%%

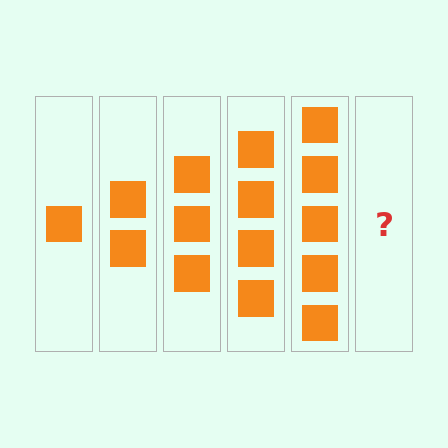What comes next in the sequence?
The next element should be 6 squares.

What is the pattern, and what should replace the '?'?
The pattern is that each step adds one more square. The '?' should be 6 squares.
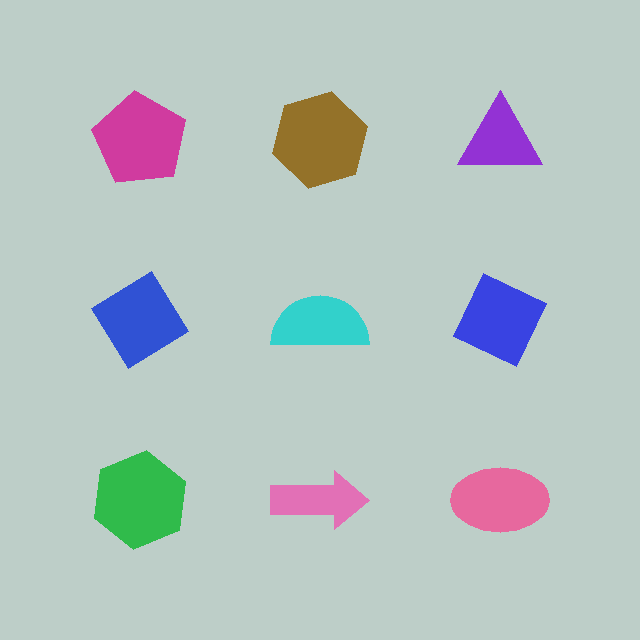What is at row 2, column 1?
A blue diamond.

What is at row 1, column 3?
A purple triangle.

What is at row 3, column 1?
A green hexagon.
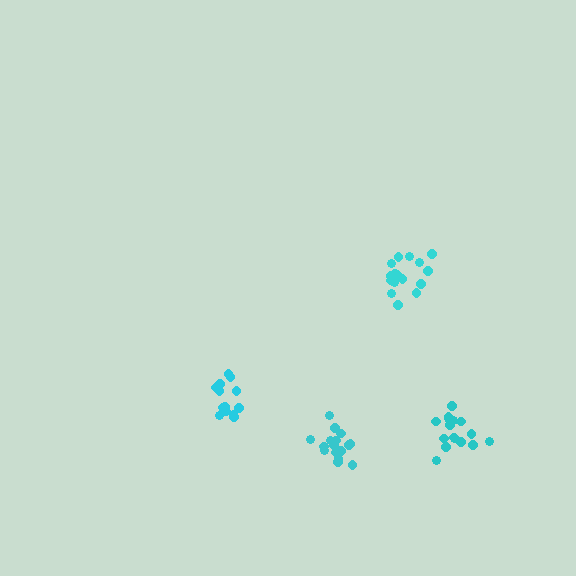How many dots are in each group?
Group 1: 16 dots, Group 2: 17 dots, Group 3: 16 dots, Group 4: 14 dots (63 total).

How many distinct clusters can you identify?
There are 4 distinct clusters.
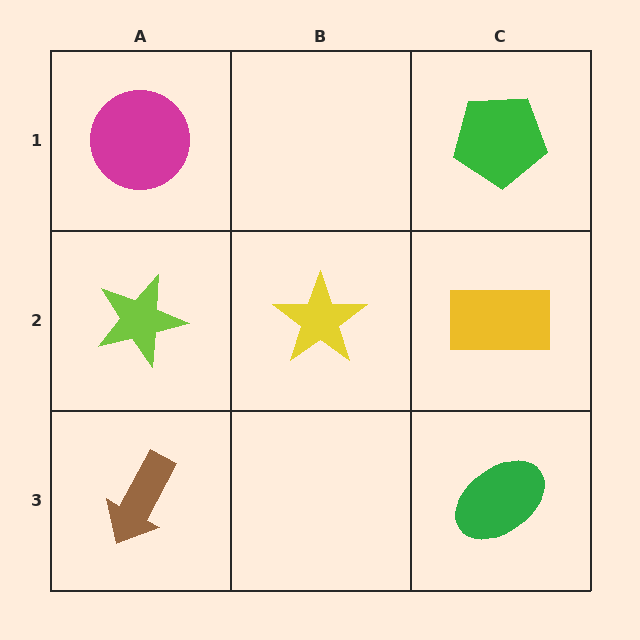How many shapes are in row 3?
2 shapes.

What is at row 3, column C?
A green ellipse.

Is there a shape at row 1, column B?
No, that cell is empty.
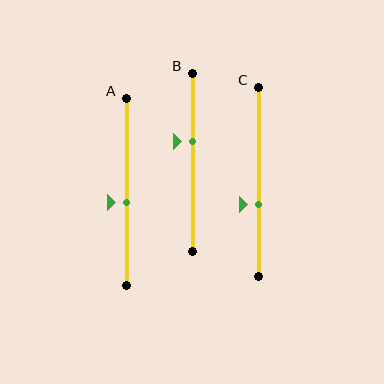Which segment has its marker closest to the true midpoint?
Segment A has its marker closest to the true midpoint.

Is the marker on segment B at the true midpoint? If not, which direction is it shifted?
No, the marker on segment B is shifted upward by about 12% of the segment length.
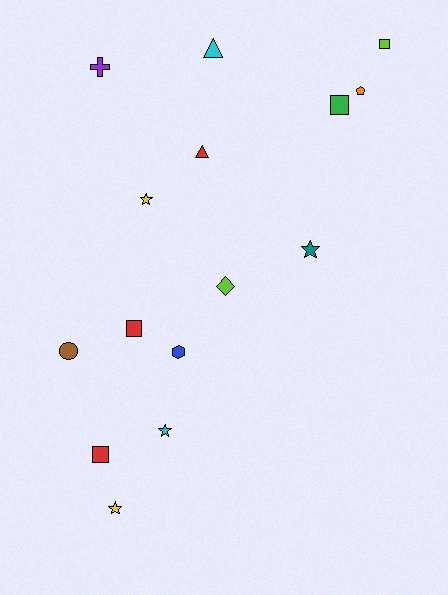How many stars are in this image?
There are 4 stars.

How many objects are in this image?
There are 15 objects.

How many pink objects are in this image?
There are no pink objects.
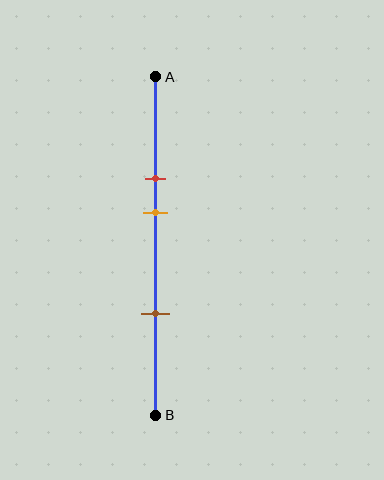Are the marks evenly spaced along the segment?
No, the marks are not evenly spaced.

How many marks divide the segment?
There are 3 marks dividing the segment.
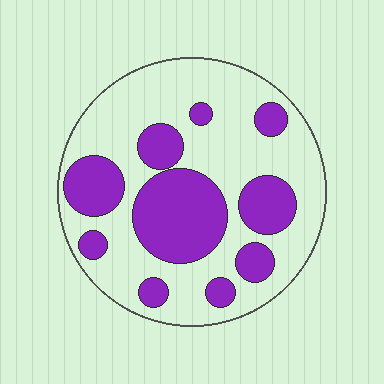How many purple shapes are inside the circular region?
10.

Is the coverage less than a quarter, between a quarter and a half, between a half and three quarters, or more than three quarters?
Between a quarter and a half.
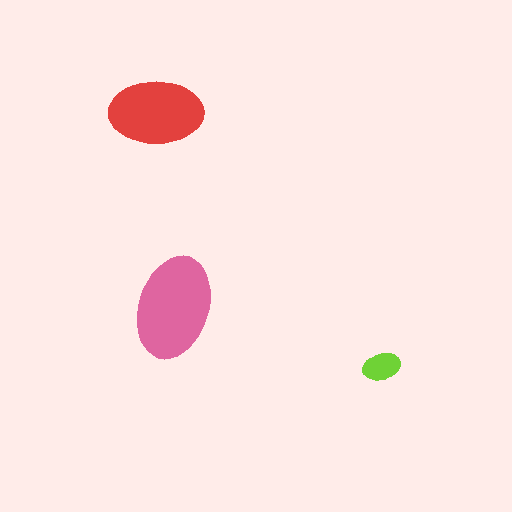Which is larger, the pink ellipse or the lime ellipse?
The pink one.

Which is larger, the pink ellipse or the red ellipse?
The pink one.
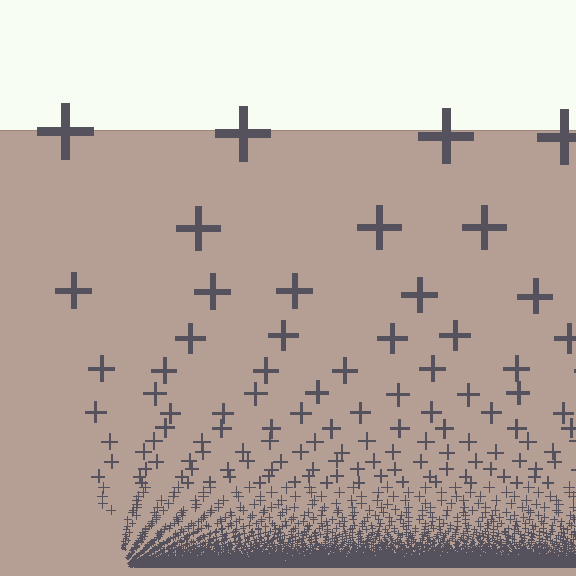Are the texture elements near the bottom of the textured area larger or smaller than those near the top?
Smaller. The gradient is inverted — elements near the bottom are smaller and denser.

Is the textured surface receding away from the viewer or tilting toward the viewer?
The surface appears to tilt toward the viewer. Texture elements get larger and sparser toward the top.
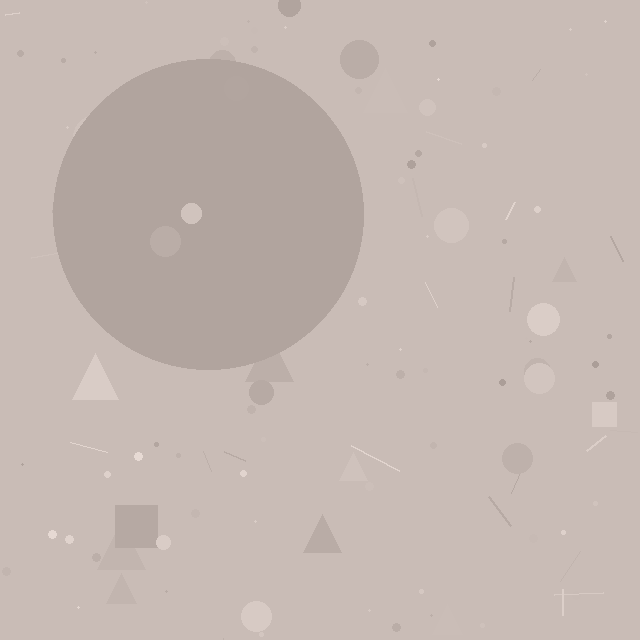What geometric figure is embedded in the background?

%%

Are you able to set down all the lines above exactly, without any pictures?

» Output of the exercise
What comes next in the sequence?
The next element should be 6 squares.

What is the pattern, and what should replace the '?'?
The pattern is that each step adds one more square. The '?' should be 6 squares.
What is at row 2, column 1?
A blue diamond.

What is at row 1, column 3?
A purple triangle.

What is at row 3, column 1?
A green hexagon.
How many dots are in each group?
Group 1: 16 dots, Group 2: 17 dots, Group 3: 16 dots, Group 4: 14 dots (63 total).

How many distinct clusters can you identify?
There are 4 distinct clusters.
How many shapes are in row 3?
2 shapes.

What is at row 3, column C?
A green ellipse.

Is there a shape at row 1, column B?
No, that cell is empty.
Which segment has its marker closest to the true midpoint?
Segment A has its marker closest to the true midpoint.

Is the marker on segment B at the true midpoint? If not, which direction is it shifted?
No, the marker on segment B is shifted upward by about 12% of the segment length.
How many stars are in this image?
There are 4 stars.

How many objects are in this image?
There are 15 objects.

How many pink objects are in this image?
There are no pink objects.
Are the marks evenly spaced along the segment?
No, the marks are not evenly spaced.

How many marks divide the segment?
There are 3 marks dividing the segment.
How many purple shapes are inside the circular region?
10.

Is the coverage less than a quarter, between a quarter and a half, between a half and three quarters, or more than three quarters?
Between a quarter and a half.
Which is larger, the pink ellipse or the lime ellipse?
The pink one.

Which is larger, the pink ellipse or the red ellipse?
The pink one.
Are the texture elements near the bottom of the textured area larger or smaller than those near the top?
Smaller. The gradient is inverted — elements near the bottom are smaller and denser.

Is the textured surface receding away from the viewer or tilting toward the viewer?
The surface appears to tilt toward the viewer. Texture elements get larger and sparser toward the top.
What geometric figure is embedded in the background?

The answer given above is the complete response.